═══ Extracted material

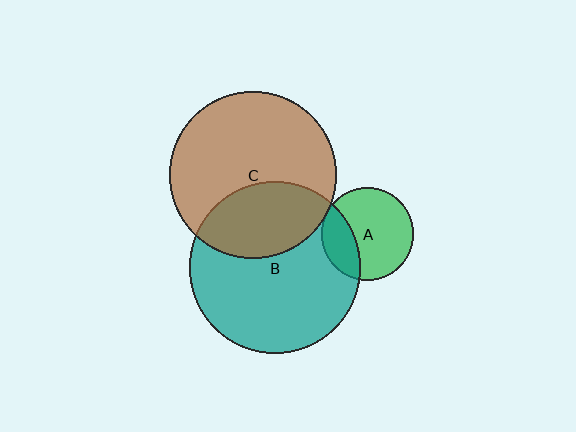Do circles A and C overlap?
Yes.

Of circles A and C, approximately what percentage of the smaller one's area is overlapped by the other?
Approximately 5%.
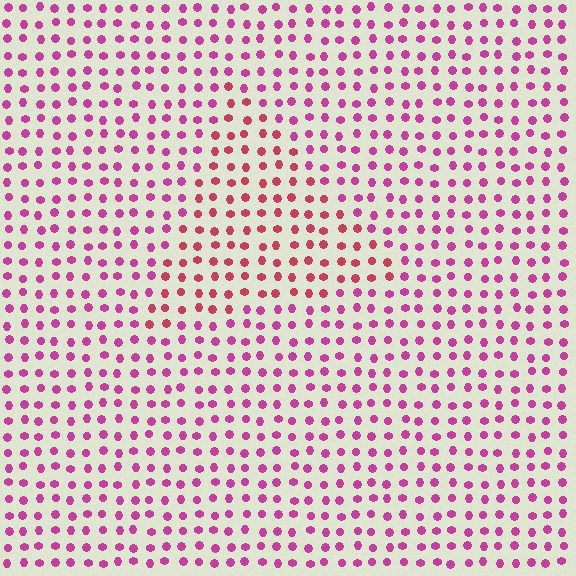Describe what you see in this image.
The image is filled with small magenta elements in a uniform arrangement. A triangle-shaped region is visible where the elements are tinted to a slightly different hue, forming a subtle color boundary.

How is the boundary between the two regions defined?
The boundary is defined purely by a slight shift in hue (about 27 degrees). Spacing, size, and orientation are identical on both sides.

══════

— What the exercise asks —
Take the line that contains "Of circles A" and every line after it to the end of the records above; quote them exactly, leaving out the pictures.

— Reply —
Of circles A and C, approximately what percentage of the smaller one's area is overlapped by the other?
Approximately 5%.
Describe what you see in this image.
The image is filled with small magenta elements in a uniform arrangement. A triangle-shaped region is visible where the elements are tinted to a slightly different hue, forming a subtle color boundary.

How is the boundary between the two regions defined?
The boundary is defined purely by a slight shift in hue (about 27 degrees). Spacing, size, and orientation are identical on both sides.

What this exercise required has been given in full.